**Data for the task:**
________________

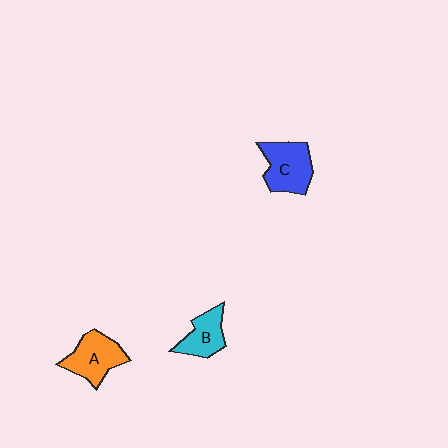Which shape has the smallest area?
Shape B (cyan).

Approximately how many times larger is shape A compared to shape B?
Approximately 1.3 times.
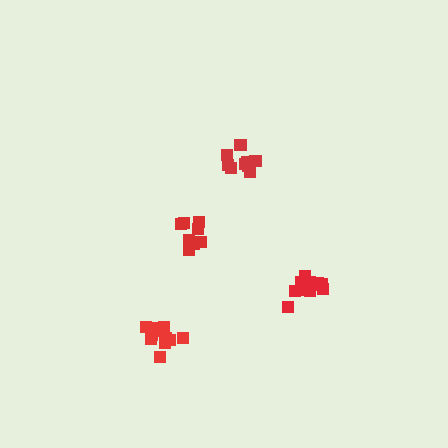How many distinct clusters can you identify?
There are 4 distinct clusters.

________________

**Task details:** Omit every picture while copying the listing above exactly.

**Result for this exercise:**
Which shape has the smallest area?
Shape B (cyan).

Approximately how many times larger is shape A compared to shape B?
Approximately 1.3 times.
How many distinct clusters can you identify?
There are 4 distinct clusters.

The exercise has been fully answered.